§ Lines of data
**********

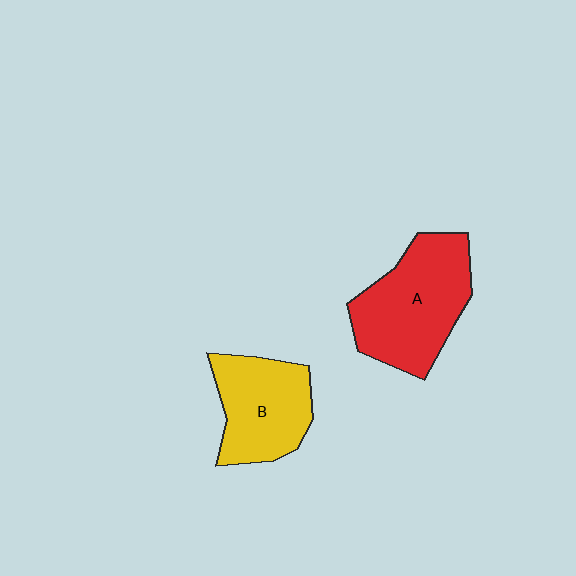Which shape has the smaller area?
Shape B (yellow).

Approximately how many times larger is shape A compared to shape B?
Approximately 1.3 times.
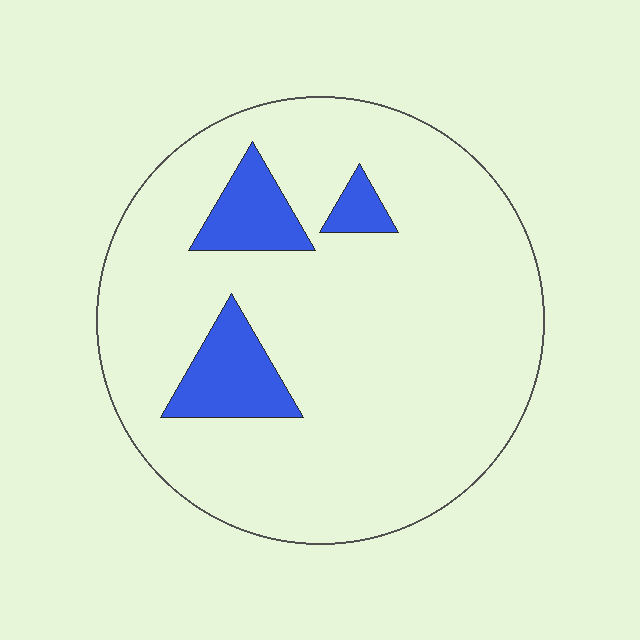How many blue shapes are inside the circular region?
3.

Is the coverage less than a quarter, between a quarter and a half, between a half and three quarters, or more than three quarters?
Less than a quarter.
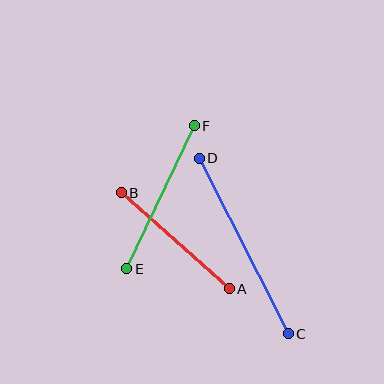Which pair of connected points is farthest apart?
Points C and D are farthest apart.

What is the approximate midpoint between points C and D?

**********

§ What needs to be done
Drop the pictures, then reproduce exactly the lines from the one with "How many blue" through the final line of the listing.

§ Completed task
How many blue shapes are inside the circular region?
3.

Is the coverage less than a quarter, between a quarter and a half, between a half and three quarters, or more than three quarters?
Less than a quarter.
Which pair of connected points is farthest apart?
Points C and D are farthest apart.

What is the approximate midpoint between points C and D?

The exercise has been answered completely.